===== Given data

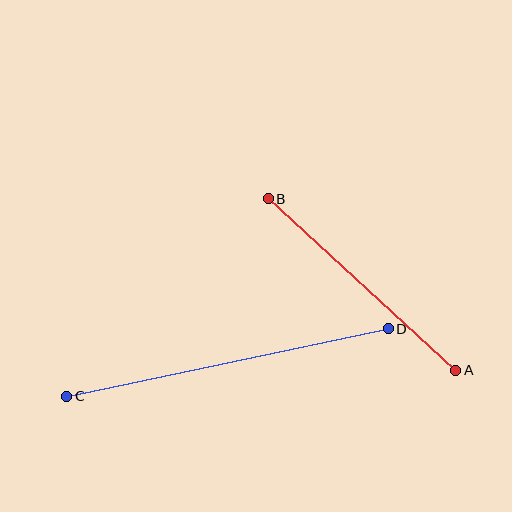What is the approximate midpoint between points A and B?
The midpoint is at approximately (362, 284) pixels.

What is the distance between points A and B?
The distance is approximately 254 pixels.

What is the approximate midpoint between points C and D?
The midpoint is at approximately (228, 362) pixels.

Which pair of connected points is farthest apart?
Points C and D are farthest apart.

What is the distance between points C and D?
The distance is approximately 329 pixels.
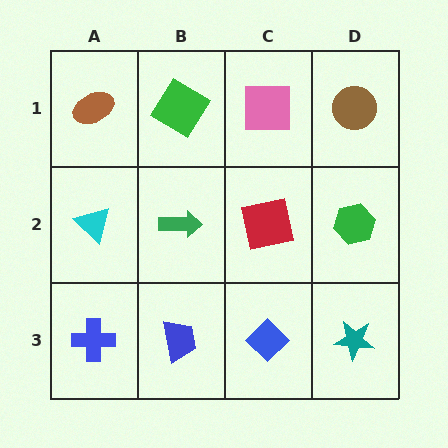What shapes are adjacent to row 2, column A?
A brown ellipse (row 1, column A), a blue cross (row 3, column A), a green arrow (row 2, column B).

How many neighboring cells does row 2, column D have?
3.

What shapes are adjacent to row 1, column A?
A cyan triangle (row 2, column A), a green diamond (row 1, column B).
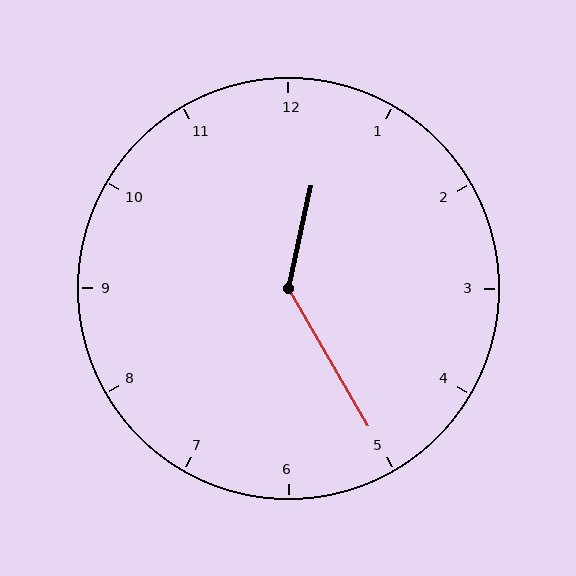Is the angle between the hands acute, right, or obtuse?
It is obtuse.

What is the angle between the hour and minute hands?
Approximately 138 degrees.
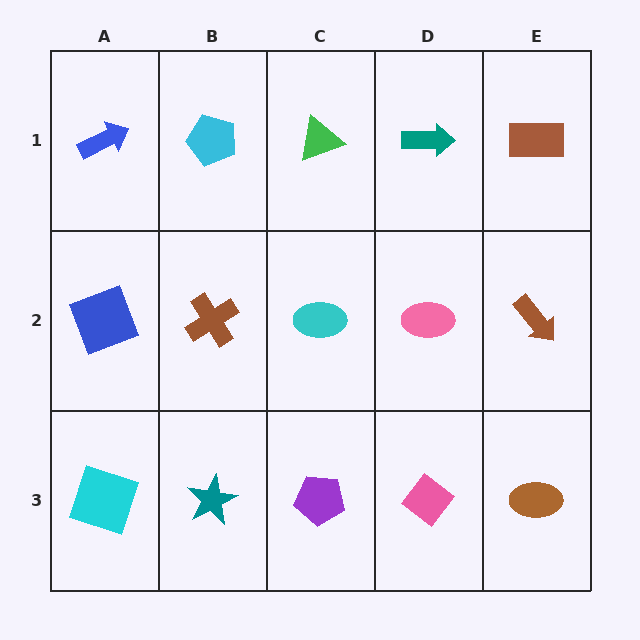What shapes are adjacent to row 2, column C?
A green triangle (row 1, column C), a purple pentagon (row 3, column C), a brown cross (row 2, column B), a pink ellipse (row 2, column D).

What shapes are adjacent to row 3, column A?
A blue square (row 2, column A), a teal star (row 3, column B).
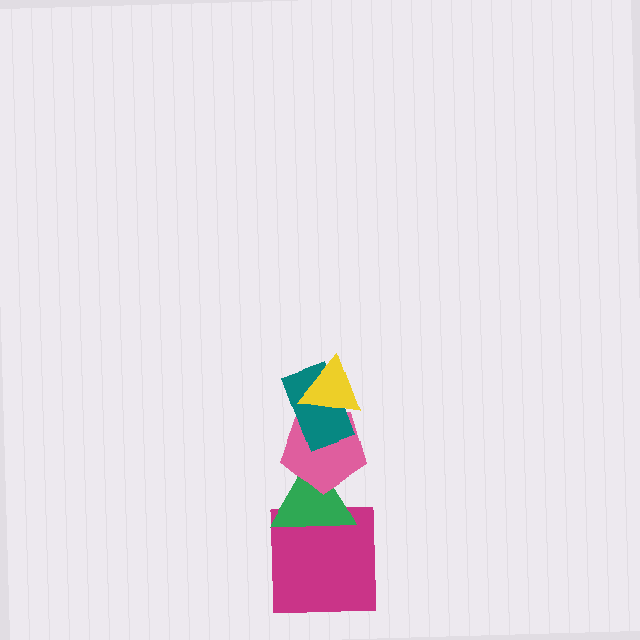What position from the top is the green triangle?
The green triangle is 4th from the top.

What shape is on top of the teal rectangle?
The yellow triangle is on top of the teal rectangle.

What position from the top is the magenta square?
The magenta square is 5th from the top.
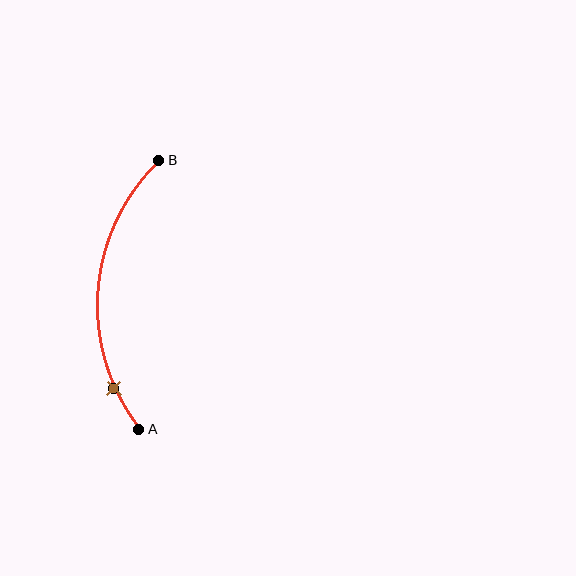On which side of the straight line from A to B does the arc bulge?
The arc bulges to the left of the straight line connecting A and B.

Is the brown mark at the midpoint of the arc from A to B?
No. The brown mark lies on the arc but is closer to endpoint A. The arc midpoint would be at the point on the curve equidistant along the arc from both A and B.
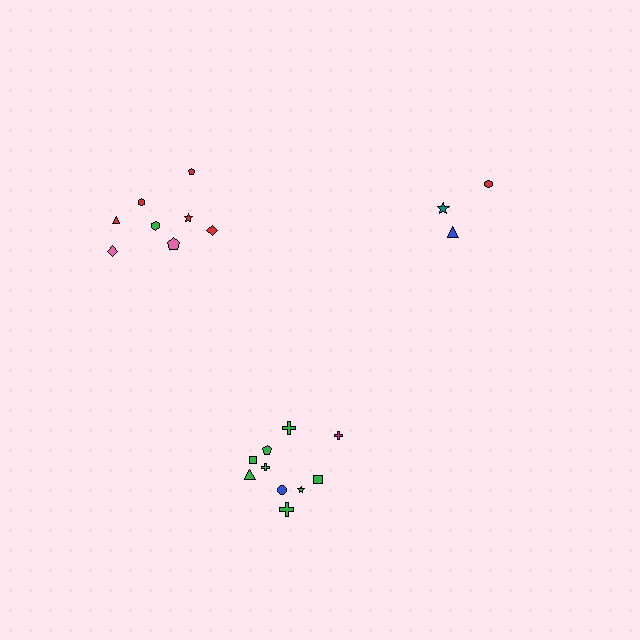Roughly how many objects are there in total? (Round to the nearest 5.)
Roughly 20 objects in total.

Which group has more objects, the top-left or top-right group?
The top-left group.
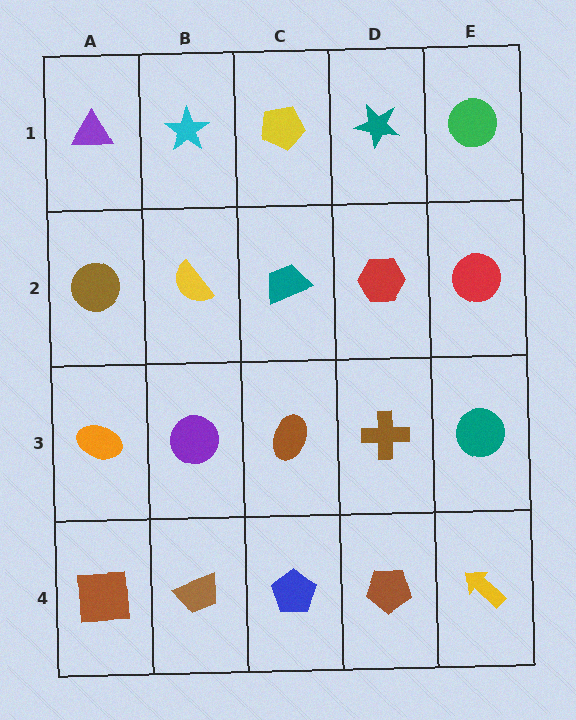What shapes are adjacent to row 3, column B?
A yellow semicircle (row 2, column B), a brown trapezoid (row 4, column B), an orange ellipse (row 3, column A), a brown ellipse (row 3, column C).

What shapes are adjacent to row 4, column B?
A purple circle (row 3, column B), a brown square (row 4, column A), a blue pentagon (row 4, column C).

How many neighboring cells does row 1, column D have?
3.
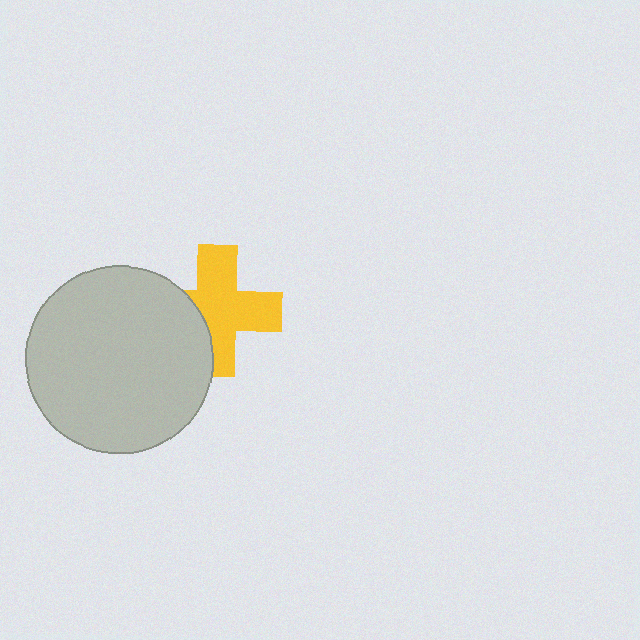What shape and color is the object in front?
The object in front is a light gray circle.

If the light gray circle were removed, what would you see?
You would see the complete yellow cross.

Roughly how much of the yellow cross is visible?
Most of it is visible (roughly 69%).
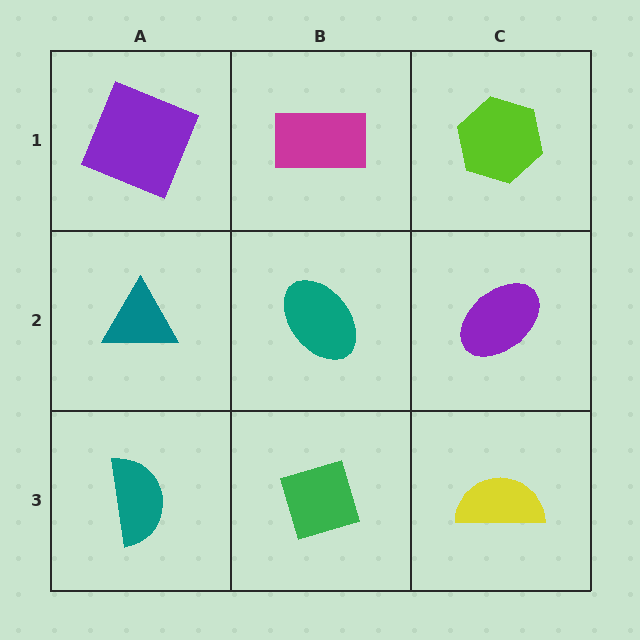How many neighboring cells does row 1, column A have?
2.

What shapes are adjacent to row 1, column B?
A teal ellipse (row 2, column B), a purple square (row 1, column A), a lime hexagon (row 1, column C).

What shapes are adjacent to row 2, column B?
A magenta rectangle (row 1, column B), a green diamond (row 3, column B), a teal triangle (row 2, column A), a purple ellipse (row 2, column C).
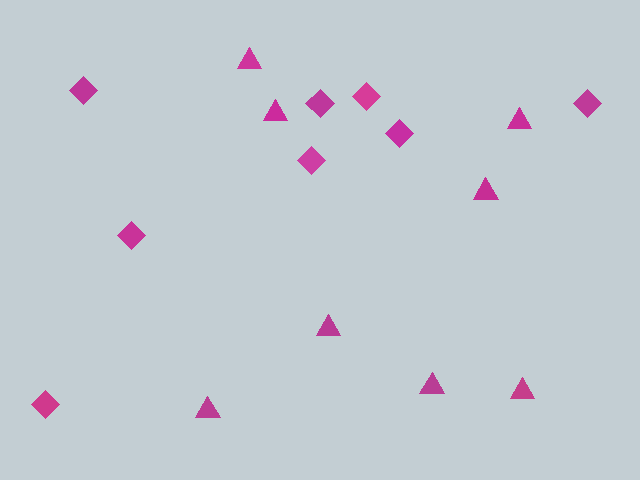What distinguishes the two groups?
There are 2 groups: one group of diamonds (8) and one group of triangles (8).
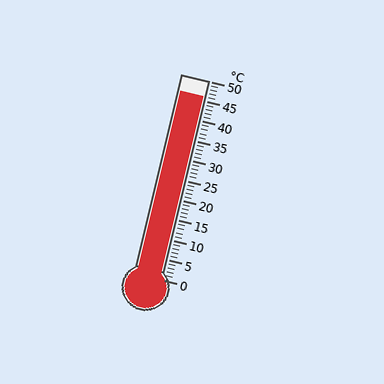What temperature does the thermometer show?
The thermometer shows approximately 46°C.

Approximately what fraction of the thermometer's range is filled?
The thermometer is filled to approximately 90% of its range.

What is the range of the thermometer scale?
The thermometer scale ranges from 0°C to 50°C.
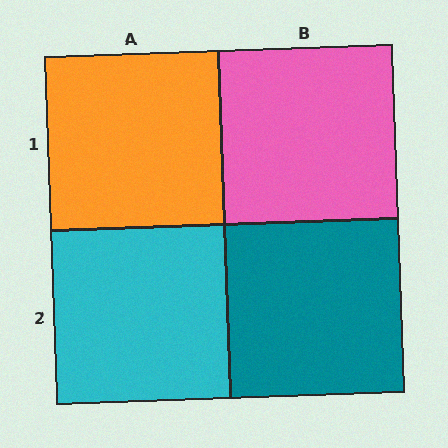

==========

### Problem statement
Give back the records above word for word, minus any image they hold.

### Answer to this exercise
What is the approximate midpoint between points A and B?
The midpoint is at approximately (362, 284) pixels.

What is the distance between points A and B?
The distance is approximately 254 pixels.

What is the approximate midpoint between points C and D?
The midpoint is at approximately (228, 362) pixels.

Which pair of connected points is farthest apart?
Points C and D are farthest apart.

What is the distance between points C and D?
The distance is approximately 329 pixels.
What shapes are adjacent to row 2, column A?
A brown ellipse (row 1, column A), a blue cross (row 3, column A), a green arrow (row 2, column B).

How many neighboring cells does row 2, column D have?
3.

What shapes are adjacent to row 1, column A?
A cyan triangle (row 2, column A), a green diamond (row 1, column B).
Is the angle between the hands acute, right, or obtuse?
It is obtuse.

What is the angle between the hour and minute hands?
Approximately 138 degrees.
What shapes are adjacent to row 2, column C?
A green triangle (row 1, column C), a purple pentagon (row 3, column C), a brown cross (row 2, column B), a pink ellipse (row 2, column D).

What shapes are adjacent to row 3, column A?
A blue square (row 2, column A), a teal star (row 3, column B).
What position from the top is the green triangle?
The green triangle is 4th from the top.

What shape is on top of the teal rectangle?
The yellow triangle is on top of the teal rectangle.

What position from the top is the magenta square?
The magenta square is 5th from the top.
On which side of the straight line from A to B does the arc bulge?
The arc bulges to the left of the straight line connecting A and B.

Is the brown mark at the midpoint of the arc from A to B?
No. The brown mark lies on the arc but is closer to endpoint A. The arc midpoint would be at the point on the curve equidistant along the arc from both A and B.
Roughly how many objects are there in total? (Round to the nearest 5.)
Roughly 20 objects in total.

Which group has more objects, the top-left or top-right group?
The top-left group.
What shapes are adjacent to row 3, column B?
A yellow semicircle (row 2, column B), a brown trapezoid (row 4, column B), an orange ellipse (row 3, column A), a brown ellipse (row 3, column C).

What shapes are adjacent to row 4, column B?
A purple circle (row 3, column B), a brown square (row 4, column A), a blue pentagon (row 4, column C).

How many neighboring cells does row 1, column D have?
3.
What shape and color is the object in front?
The object in front is a light gray circle.

If the light gray circle were removed, what would you see?
You would see the complete yellow cross.

Roughly how much of the yellow cross is visible?
Most of it is visible (roughly 69%).
How many neighboring cells does row 1, column A have?
2.

What shapes are adjacent to row 1, column B?
A teal ellipse (row 2, column B), a purple square (row 1, column A), a lime hexagon (row 1, column C).

What shapes are adjacent to row 2, column B?
A magenta rectangle (row 1, column B), a green diamond (row 3, column B), a teal triangle (row 2, column A), a purple ellipse (row 2, column C).
What distinguishes the two groups?
There are 2 groups: one group of diamonds (8) and one group of triangles (8).
What temperature does the thermometer show?
The thermometer shows approximately 46°C.

Approximately what fraction of the thermometer's range is filled?
The thermometer is filled to approximately 90% of its range.

What is the range of the thermometer scale?
The thermometer scale ranges from 0°C to 50°C.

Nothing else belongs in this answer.